WHAT YOU NEED TO DO
Every line of the data must be retyped exactly as it stands.

=== Section Start ===

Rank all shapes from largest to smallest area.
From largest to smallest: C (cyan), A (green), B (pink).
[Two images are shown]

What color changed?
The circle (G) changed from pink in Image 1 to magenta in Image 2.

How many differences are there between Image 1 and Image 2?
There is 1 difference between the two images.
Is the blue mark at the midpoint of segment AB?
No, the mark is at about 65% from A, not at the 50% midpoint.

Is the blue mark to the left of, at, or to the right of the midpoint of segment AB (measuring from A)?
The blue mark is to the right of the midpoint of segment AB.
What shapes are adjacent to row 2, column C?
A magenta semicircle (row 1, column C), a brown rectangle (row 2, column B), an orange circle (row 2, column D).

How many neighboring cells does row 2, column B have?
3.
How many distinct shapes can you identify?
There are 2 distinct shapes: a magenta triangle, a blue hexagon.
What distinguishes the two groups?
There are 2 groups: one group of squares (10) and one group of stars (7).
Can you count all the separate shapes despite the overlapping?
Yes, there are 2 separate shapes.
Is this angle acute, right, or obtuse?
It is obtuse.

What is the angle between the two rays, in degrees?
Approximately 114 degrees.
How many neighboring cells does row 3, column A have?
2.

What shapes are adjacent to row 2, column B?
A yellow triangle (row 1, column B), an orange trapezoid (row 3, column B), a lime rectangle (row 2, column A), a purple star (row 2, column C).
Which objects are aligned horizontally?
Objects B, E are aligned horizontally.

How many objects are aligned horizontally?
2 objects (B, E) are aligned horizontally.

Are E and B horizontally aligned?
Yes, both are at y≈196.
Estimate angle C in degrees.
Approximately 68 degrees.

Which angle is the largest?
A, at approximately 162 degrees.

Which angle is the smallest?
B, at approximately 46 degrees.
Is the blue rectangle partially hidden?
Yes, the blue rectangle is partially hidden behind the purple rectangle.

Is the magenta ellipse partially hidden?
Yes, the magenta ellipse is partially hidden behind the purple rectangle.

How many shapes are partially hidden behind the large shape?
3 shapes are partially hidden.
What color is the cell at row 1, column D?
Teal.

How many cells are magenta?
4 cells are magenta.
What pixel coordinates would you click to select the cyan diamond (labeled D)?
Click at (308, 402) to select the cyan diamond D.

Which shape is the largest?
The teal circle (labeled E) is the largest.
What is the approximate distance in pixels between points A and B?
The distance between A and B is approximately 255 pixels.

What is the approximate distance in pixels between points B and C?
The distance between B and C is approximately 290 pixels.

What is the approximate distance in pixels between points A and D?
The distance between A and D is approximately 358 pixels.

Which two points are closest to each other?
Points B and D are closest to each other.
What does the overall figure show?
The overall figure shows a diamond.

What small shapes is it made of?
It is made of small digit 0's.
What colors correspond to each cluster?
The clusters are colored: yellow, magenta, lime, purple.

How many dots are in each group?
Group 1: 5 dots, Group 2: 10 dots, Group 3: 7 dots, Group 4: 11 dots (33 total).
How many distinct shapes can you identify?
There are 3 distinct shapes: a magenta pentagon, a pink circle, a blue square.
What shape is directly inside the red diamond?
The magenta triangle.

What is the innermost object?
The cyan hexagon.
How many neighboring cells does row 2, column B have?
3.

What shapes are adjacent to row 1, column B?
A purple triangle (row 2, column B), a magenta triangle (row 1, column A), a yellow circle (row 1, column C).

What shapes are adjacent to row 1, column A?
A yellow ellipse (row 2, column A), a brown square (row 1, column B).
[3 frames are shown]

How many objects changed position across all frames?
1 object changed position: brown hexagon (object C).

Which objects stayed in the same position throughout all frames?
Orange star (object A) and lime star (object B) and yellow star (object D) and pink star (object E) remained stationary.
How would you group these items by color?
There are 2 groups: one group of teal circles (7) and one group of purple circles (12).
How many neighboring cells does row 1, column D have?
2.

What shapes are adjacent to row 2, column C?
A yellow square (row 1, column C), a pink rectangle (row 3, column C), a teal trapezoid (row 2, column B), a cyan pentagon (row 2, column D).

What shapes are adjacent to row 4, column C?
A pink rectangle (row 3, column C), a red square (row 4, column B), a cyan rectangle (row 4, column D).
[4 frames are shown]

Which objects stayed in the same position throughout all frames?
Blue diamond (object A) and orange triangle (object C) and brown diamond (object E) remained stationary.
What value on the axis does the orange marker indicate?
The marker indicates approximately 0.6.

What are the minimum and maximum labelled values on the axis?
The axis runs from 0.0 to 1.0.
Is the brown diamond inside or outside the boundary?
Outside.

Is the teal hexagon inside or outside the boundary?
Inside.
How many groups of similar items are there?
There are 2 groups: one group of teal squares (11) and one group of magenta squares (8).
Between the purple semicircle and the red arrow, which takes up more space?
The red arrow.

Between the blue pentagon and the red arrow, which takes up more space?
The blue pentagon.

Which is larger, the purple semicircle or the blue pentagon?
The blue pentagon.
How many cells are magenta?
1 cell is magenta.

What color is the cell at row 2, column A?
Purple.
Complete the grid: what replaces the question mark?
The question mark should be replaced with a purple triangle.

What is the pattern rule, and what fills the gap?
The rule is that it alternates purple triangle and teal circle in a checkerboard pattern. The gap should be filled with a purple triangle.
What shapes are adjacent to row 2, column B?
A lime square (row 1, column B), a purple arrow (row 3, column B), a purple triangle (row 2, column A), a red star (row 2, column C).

=== Section End ===

EXPECTED ANSWER
Rank all shapes from largest to smallest area.
From largest to smallest: C (cyan), A (green), B (pink).
[Two images are shown]

What color changed?
The circle (G) changed from pink in Image 1 to magenta in Image 2.

How many differences are there between Image 1 and Image 2?
There is 1 difference between the two images.
Is the blue mark at the midpoint of segment AB?
No, the mark is at about 65% from A, not at the 50% midpoint.

Is the blue mark to the left of, at, or to the right of the midpoint of segment AB (measuring from A)?
The blue mark is to the right of the midpoint of segment AB.
What shapes are adjacent to row 2, column C?
A magenta semicircle (row 1, column C), a brown rectangle (row 2, column B), an orange circle (row 2, column D).

How many neighboring cells does row 2, column B have?
3.
How many distinct shapes can you identify?
There are 2 distinct shapes: a magenta triangle, a blue hexagon.
What distinguishes the two groups?
There are 2 groups: one group of squares (10) and one group of stars (7).
Can you count all the separate shapes despite the overlapping?
Yes, there are 2 separate shapes.
Is this angle acute, right, or obtuse?
It is obtuse.

What is the angle between the two rays, in degrees?
Approximately 114 degrees.
How many neighboring cells does row 3, column A have?
2.

What shapes are adjacent to row 2, column B?
A yellow triangle (row 1, column B), an orange trapezoid (row 3, column B), a lime rectangle (row 2, column A), a purple star (row 2, column C).
Which objects are aligned horizontally?
Objects B, E are aligned horizontally.

How many objects are aligned horizontally?
2 objects (B, E) are aligned horizontally.

Are E and B horizontally aligned?
Yes, both are at y≈196.
Estimate angle C in degrees.
Approximately 68 degrees.

Which angle is the largest?
A, at approximately 162 degrees.

Which angle is the smallest?
B, at approximately 46 degrees.
Is the blue rectangle partially hidden?
Yes, the blue rectangle is partially hidden behind the purple rectangle.

Is the magenta ellipse partially hidden?
Yes, the magenta ellipse is partially hidden behind the purple rectangle.

How many shapes are partially hidden behind the large shape?
3 shapes are partially hidden.
What color is the cell at row 1, column D?
Teal.

How many cells are magenta?
4 cells are magenta.
What pixel coordinates would you click to select the cyan diamond (labeled D)?
Click at (308, 402) to select the cyan diamond D.

Which shape is the largest?
The teal circle (labeled E) is the largest.
What is the approximate distance in pixels between points A and B?
The distance between A and B is approximately 255 pixels.

What is the approximate distance in pixels between points B and C?
The distance between B and C is approximately 290 pixels.

What is the approximate distance in pixels between points A and D?
The distance between A and D is approximately 358 pixels.

Which two points are closest to each other?
Points B and D are closest to each other.
What does the overall figure show?
The overall figure shows a diamond.

What small shapes is it made of?
It is made of small digit 0's.
What colors correspond to each cluster?
The clusters are colored: yellow, magenta, lime, purple.

How many dots are in each group?
Group 1: 5 dots, Group 2: 10 dots, Group 3: 7 dots, Group 4: 11 dots (33 total).
How many distinct shapes can you identify?
There are 3 distinct shapes: a magenta pentagon, a pink circle, a blue square.
What shape is directly inside the red diamond?
The magenta triangle.

What is the innermost object?
The cyan hexagon.
How many neighboring cells does row 2, column B have?
3.

What shapes are adjacent to row 1, column B?
A purple triangle (row 2, column B), a magenta triangle (row 1, column A), a yellow circle (row 1, column C).

What shapes are adjacent to row 1, column A?
A yellow ellipse (row 2, column A), a brown square (row 1, column B).
[3 frames are shown]

How many objects changed position across all frames?
1 object changed position: brown hexagon (object C).

Which objects stayed in the same position throughout all frames?
Orange star (object A) and lime star (object B) and yellow star (object D) and pink star (object E) remained stationary.
How would you group these items by color?
There are 2 groups: one group of teal circles (7) and one group of purple circles (12).
How many neighboring cells does row 1, column D have?
2.

What shapes are adjacent to row 2, column C?
A yellow square (row 1, column C), a pink rectangle (row 3, column C), a teal trapezoid (row 2, column B), a cyan pentagon (row 2, column D).

What shapes are adjacent to row 4, column C?
A pink rectangle (row 3, column C), a red square (row 4, column B), a cyan rectangle (row 4, column D).
[4 frames are shown]

Which objects stayed in the same position throughout all frames?
Blue diamond (object A) and orange triangle (object C) and brown diamond (object E) remained stationary.
What value on the axis does the orange marker indicate?
The marker indicates approximately 0.6.

What are the minimum and maximum labelled values on the axis?
The axis runs from 0.0 to 1.0.
Is the brown diamond inside or outside the boundary?
Outside.

Is the teal hexagon inside or outside the boundary?
Inside.
How many groups of similar items are there?
There are 2 groups: one group of teal squares (11) and one group of magenta squares (8).
Between the purple semicircle and the red arrow, which takes up more space?
The red arrow.

Between the blue pentagon and the red arrow, which takes up more space?
The blue pentagon.

Which is larger, the purple semicircle or the blue pentagon?
The blue pentagon.
How many cells are magenta?
1 cell is magenta.

What color is the cell at row 2, column A?
Purple.
Complete the grid: what replaces the question mark?
The question mark should be replaced with a purple triangle.

What is the pattern rule, and what fills the gap?
The rule is that it alternates purple triangle and teal circle in a checkerboard pattern. The gap should be filled with a purple triangle.
What shapes are adjacent to row 2, column B?
A lime square (row 1, column B), a purple arrow (row 3, column B), a purple triangle (row 2, column A), a red star (row 2, column C).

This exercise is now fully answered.